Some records
___

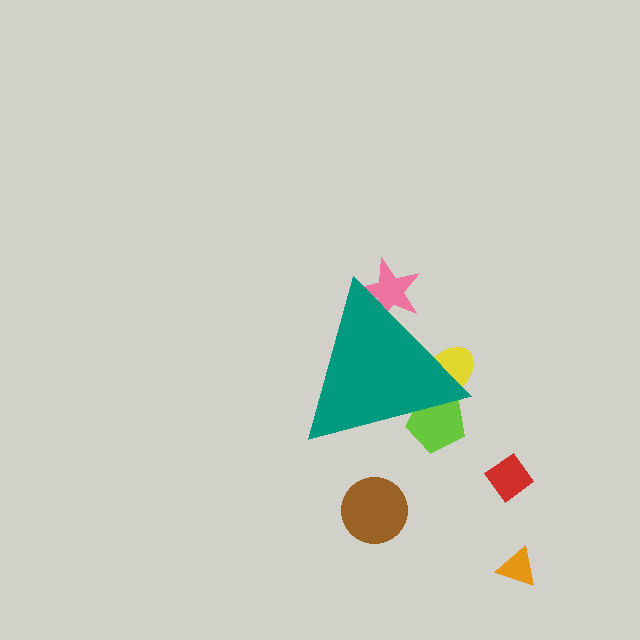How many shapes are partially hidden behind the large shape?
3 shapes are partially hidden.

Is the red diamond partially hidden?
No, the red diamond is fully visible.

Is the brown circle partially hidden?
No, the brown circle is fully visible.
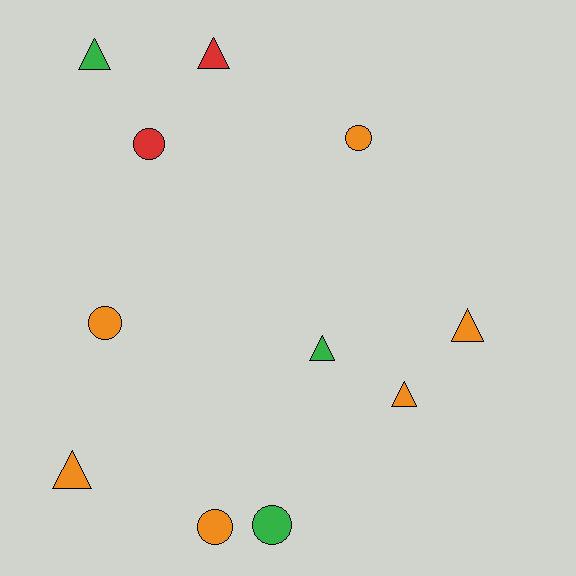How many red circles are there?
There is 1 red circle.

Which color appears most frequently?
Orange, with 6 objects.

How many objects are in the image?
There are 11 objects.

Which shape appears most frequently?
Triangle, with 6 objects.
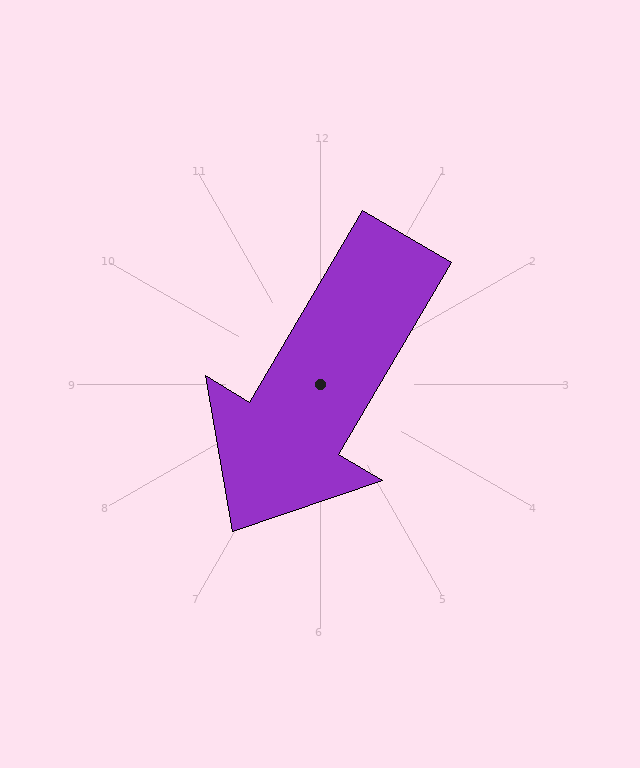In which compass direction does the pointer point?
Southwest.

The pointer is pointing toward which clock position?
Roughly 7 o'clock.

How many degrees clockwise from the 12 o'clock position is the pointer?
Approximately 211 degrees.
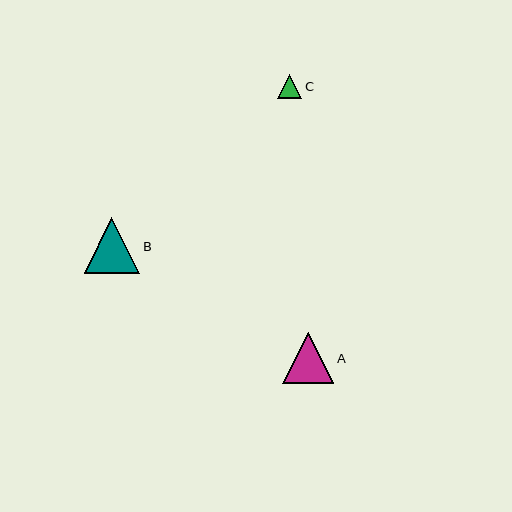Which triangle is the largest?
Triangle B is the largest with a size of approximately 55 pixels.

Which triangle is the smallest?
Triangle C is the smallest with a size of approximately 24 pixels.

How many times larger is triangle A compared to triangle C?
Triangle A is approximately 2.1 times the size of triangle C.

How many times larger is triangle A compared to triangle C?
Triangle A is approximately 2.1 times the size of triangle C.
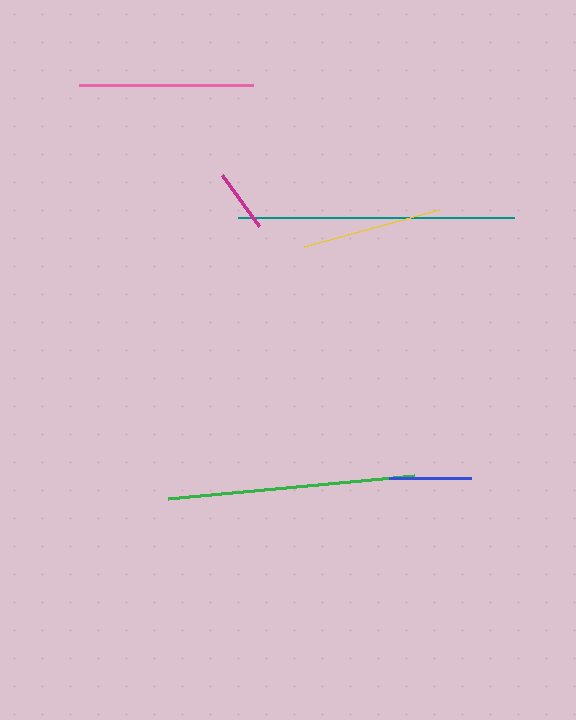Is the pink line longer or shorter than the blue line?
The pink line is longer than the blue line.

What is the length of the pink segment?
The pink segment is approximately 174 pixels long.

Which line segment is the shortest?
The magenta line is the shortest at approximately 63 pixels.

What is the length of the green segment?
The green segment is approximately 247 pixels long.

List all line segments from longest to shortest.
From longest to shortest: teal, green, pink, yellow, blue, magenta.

___

WRITTEN PROBLEM:
Send back the data above word for word, with the pictures left out.

FULL SOLUTION:
How many shapes are partially hidden behind the large shape?
3 shapes are partially hidden.

Is the red diamond partially hidden?
No, the red diamond is fully visible.

Is the brown circle partially hidden?
No, the brown circle is fully visible.
How many red circles are there?
There is 1 red circle.

Which color appears most frequently?
Orange, with 6 objects.

How many objects are in the image?
There are 11 objects.

Which shape appears most frequently?
Triangle, with 6 objects.
In which compass direction does the pointer point?
Southwest.

The pointer is pointing toward which clock position?
Roughly 7 o'clock.

How many degrees clockwise from the 12 o'clock position is the pointer?
Approximately 211 degrees.
Which triangle is the largest?
Triangle B is the largest with a size of approximately 55 pixels.

Which triangle is the smallest?
Triangle C is the smallest with a size of approximately 24 pixels.

How many times larger is triangle A compared to triangle C?
Triangle A is approximately 2.1 times the size of triangle C.

How many times larger is triangle A compared to triangle C?
Triangle A is approximately 2.1 times the size of triangle C.
Is the pink line longer or shorter than the blue line?
The pink line is longer than the blue line.

What is the length of the pink segment?
The pink segment is approximately 174 pixels long.

Which line segment is the shortest?
The magenta line is the shortest at approximately 63 pixels.

What is the length of the green segment?
The green segment is approximately 247 pixels long.

List all line segments from longest to shortest.
From longest to shortest: teal, green, pink, yellow, blue, magenta.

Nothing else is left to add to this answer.